Raw data:
[Start]
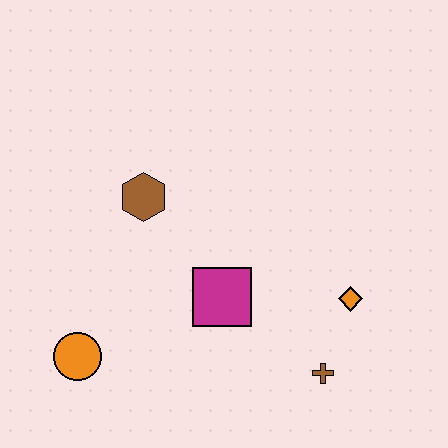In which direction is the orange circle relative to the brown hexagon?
The orange circle is below the brown hexagon.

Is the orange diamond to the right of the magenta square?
Yes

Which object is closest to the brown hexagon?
The magenta square is closest to the brown hexagon.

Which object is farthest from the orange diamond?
The orange circle is farthest from the orange diamond.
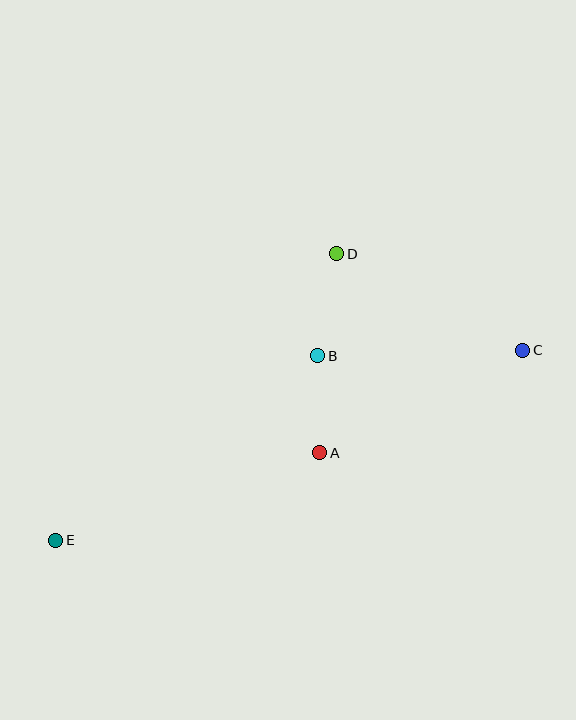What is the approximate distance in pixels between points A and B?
The distance between A and B is approximately 97 pixels.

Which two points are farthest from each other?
Points C and E are farthest from each other.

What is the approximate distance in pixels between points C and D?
The distance between C and D is approximately 209 pixels.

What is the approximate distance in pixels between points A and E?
The distance between A and E is approximately 278 pixels.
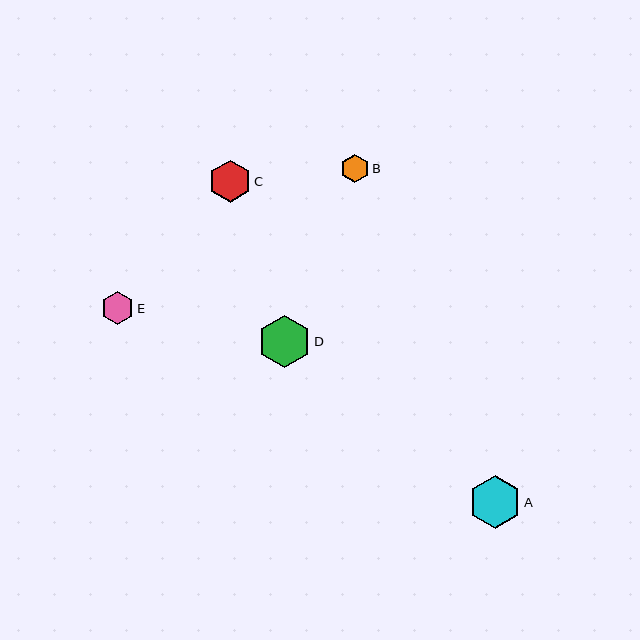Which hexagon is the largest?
Hexagon A is the largest with a size of approximately 52 pixels.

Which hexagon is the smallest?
Hexagon B is the smallest with a size of approximately 28 pixels.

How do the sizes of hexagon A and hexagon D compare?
Hexagon A and hexagon D are approximately the same size.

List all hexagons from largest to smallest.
From largest to smallest: A, D, C, E, B.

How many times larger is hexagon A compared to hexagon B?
Hexagon A is approximately 1.9 times the size of hexagon B.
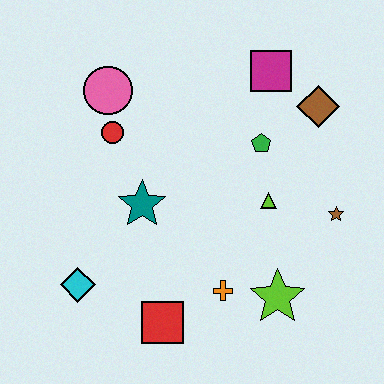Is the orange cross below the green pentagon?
Yes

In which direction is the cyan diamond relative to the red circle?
The cyan diamond is below the red circle.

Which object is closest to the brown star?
The lime triangle is closest to the brown star.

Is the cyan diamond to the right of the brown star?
No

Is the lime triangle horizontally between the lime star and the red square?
Yes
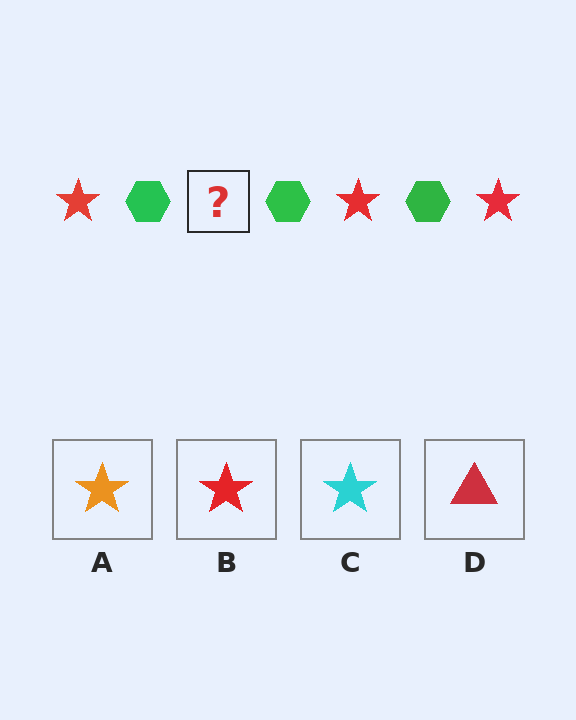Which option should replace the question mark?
Option B.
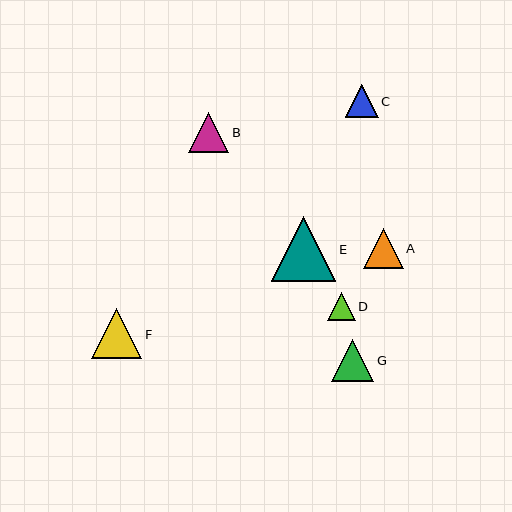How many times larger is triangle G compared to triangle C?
Triangle G is approximately 1.3 times the size of triangle C.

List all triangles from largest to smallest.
From largest to smallest: E, F, G, B, A, C, D.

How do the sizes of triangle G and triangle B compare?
Triangle G and triangle B are approximately the same size.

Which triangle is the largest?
Triangle E is the largest with a size of approximately 65 pixels.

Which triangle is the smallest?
Triangle D is the smallest with a size of approximately 28 pixels.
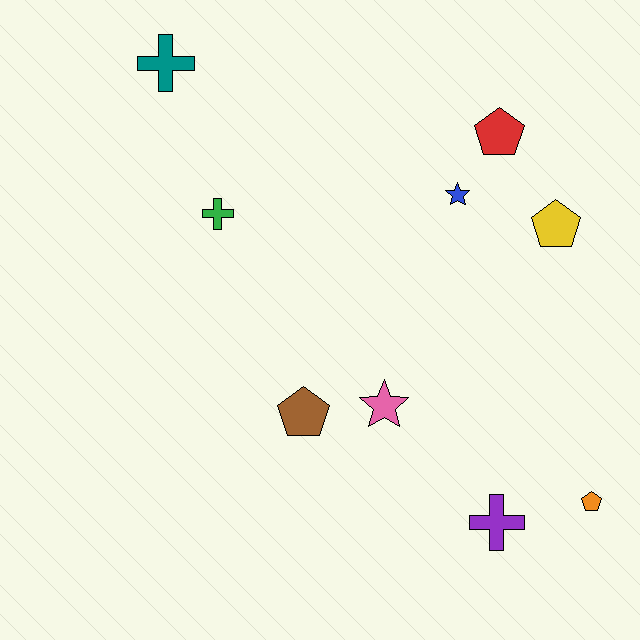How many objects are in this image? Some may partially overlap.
There are 9 objects.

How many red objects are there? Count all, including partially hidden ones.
There is 1 red object.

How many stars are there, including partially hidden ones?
There are 2 stars.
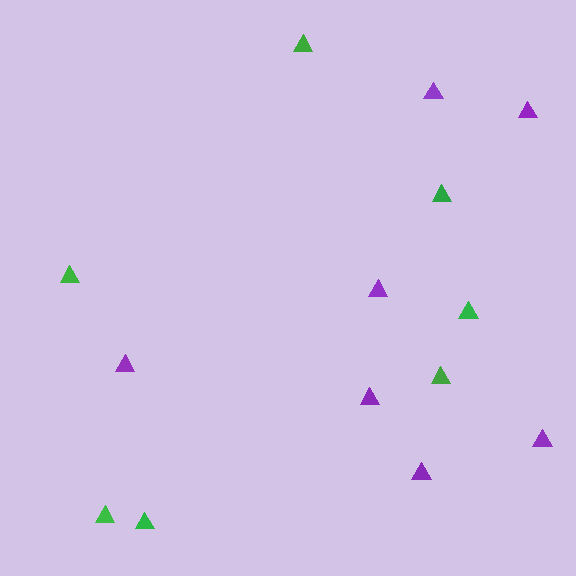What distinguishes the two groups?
There are 2 groups: one group of green triangles (7) and one group of purple triangles (7).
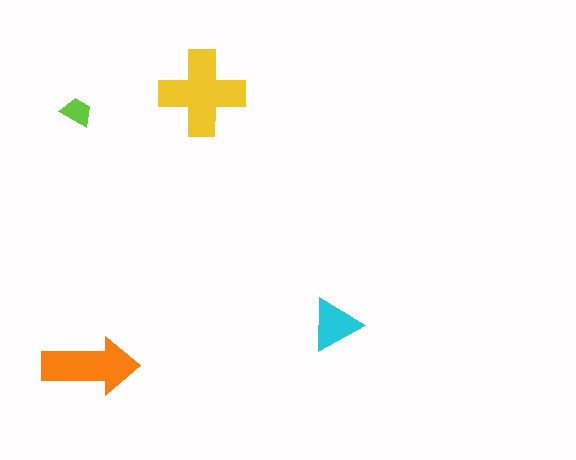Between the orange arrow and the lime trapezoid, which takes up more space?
The orange arrow.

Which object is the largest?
The yellow cross.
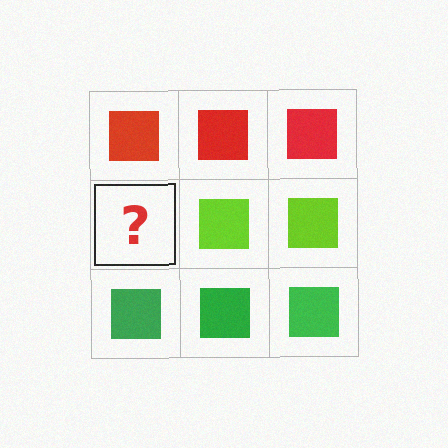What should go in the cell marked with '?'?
The missing cell should contain a lime square.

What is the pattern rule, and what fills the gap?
The rule is that each row has a consistent color. The gap should be filled with a lime square.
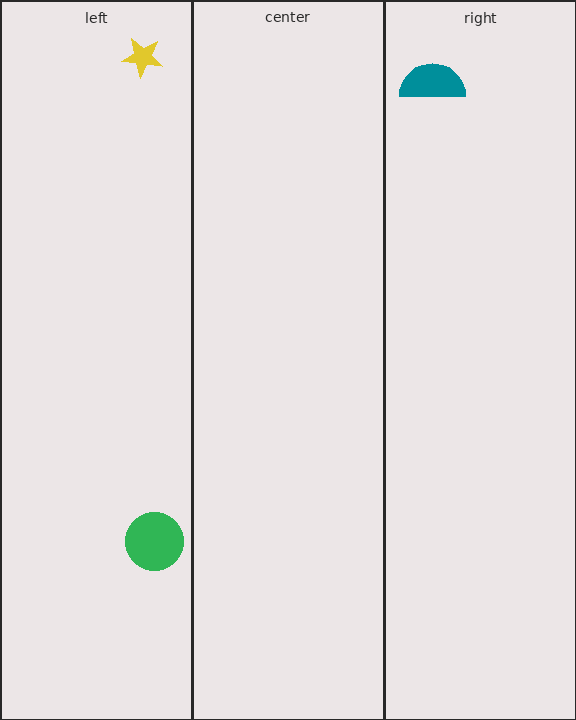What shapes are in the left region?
The green circle, the yellow star.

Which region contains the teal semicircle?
The right region.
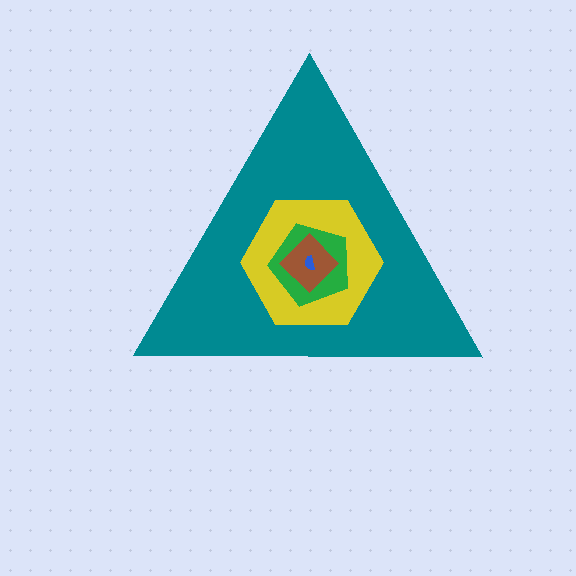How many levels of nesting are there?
5.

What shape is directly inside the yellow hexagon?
The green pentagon.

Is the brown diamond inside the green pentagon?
Yes.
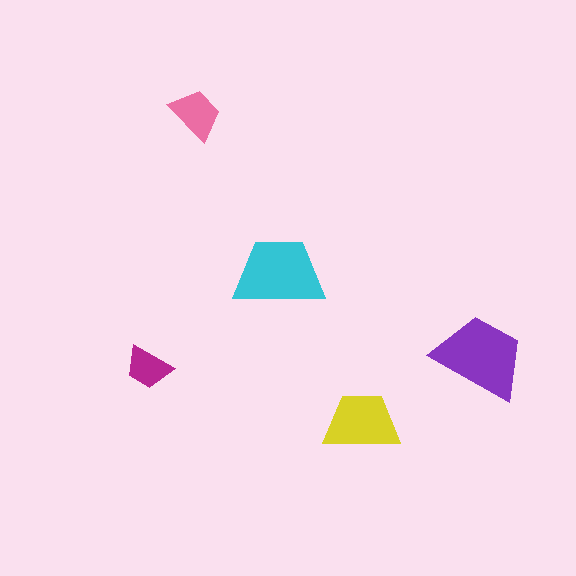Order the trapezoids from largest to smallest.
the purple one, the cyan one, the yellow one, the pink one, the magenta one.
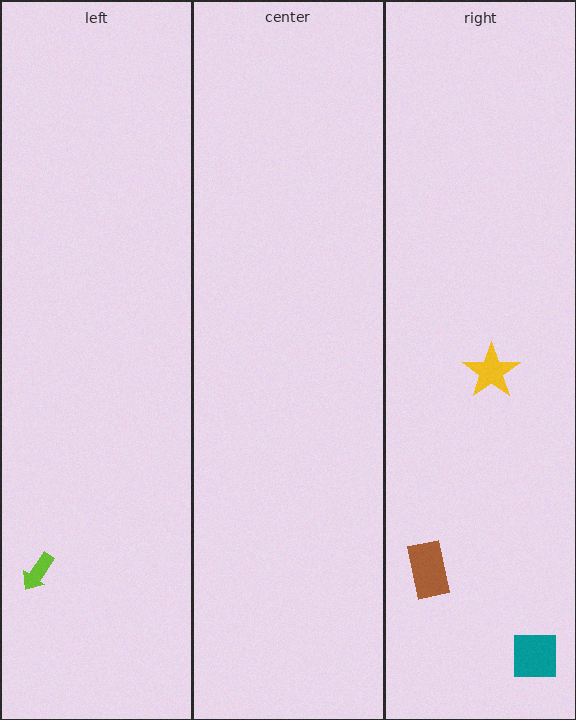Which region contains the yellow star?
The right region.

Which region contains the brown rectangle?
The right region.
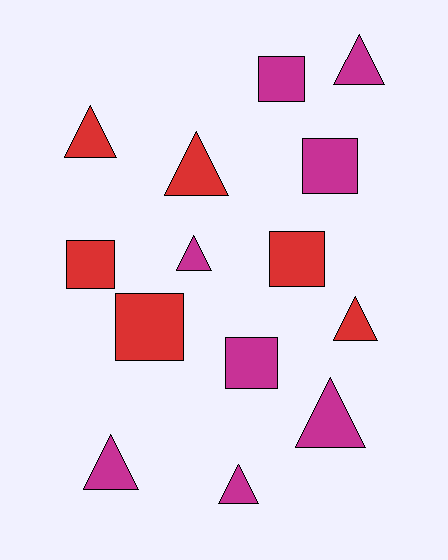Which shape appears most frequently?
Triangle, with 8 objects.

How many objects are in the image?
There are 14 objects.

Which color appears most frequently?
Magenta, with 8 objects.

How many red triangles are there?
There are 3 red triangles.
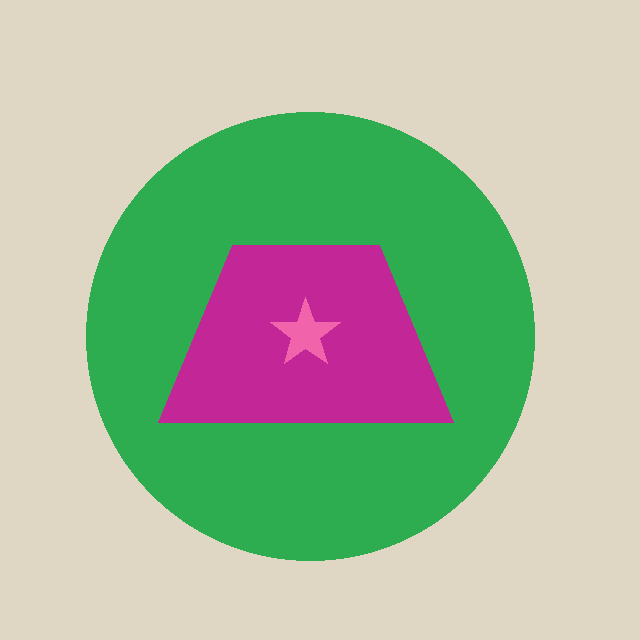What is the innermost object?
The pink star.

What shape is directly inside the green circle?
[End]
Directive: Print exactly the lines from the line with "Which shape appears most frequently?" through the end of the data, both ends included, and print no pictures.

Written answer:
Which shape appears most frequently?
Triangle, with 8 objects.

How many objects are in the image?
There are 14 objects.

Which color appears most frequently?
Magenta, with 8 objects.

How many red triangles are there?
There are 3 red triangles.
What is the innermost object?
The pink star.

What shape is directly inside the green circle?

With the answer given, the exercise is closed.